Generated figure question entries:
========
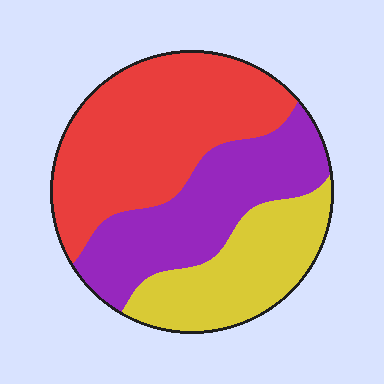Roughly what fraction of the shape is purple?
Purple takes up between a sixth and a third of the shape.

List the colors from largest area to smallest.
From largest to smallest: red, purple, yellow.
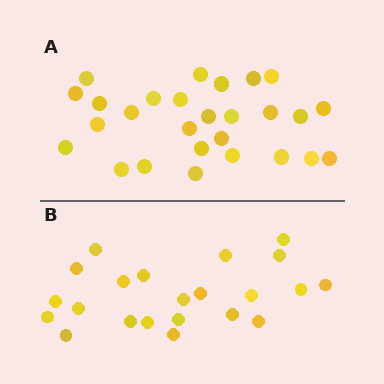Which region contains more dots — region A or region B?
Region A (the top region) has more dots.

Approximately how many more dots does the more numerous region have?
Region A has about 5 more dots than region B.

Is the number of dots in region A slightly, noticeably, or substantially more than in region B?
Region A has only slightly more — the two regions are fairly close. The ratio is roughly 1.2 to 1.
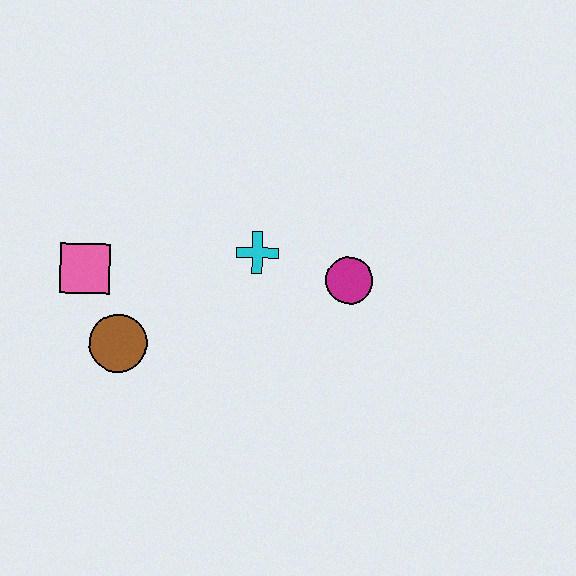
========
PROBLEM:
Transcribe the records above exactly, leaving out every picture.

TASK SOLUTION:
Roughly what fraction of the shape is purple?
Purple takes up between a sixth and a third of the shape.

List the colors from largest area to smallest.
From largest to smallest: red, purple, yellow.
Which region contains more dots — region A or region B?
Region A (the top region) has more dots.

Approximately how many more dots does the more numerous region have?
Region A has about 5 more dots than region B.

Is the number of dots in region A slightly, noticeably, or substantially more than in region B?
Region A has only slightly more — the two regions are fairly close. The ratio is roughly 1.2 to 1.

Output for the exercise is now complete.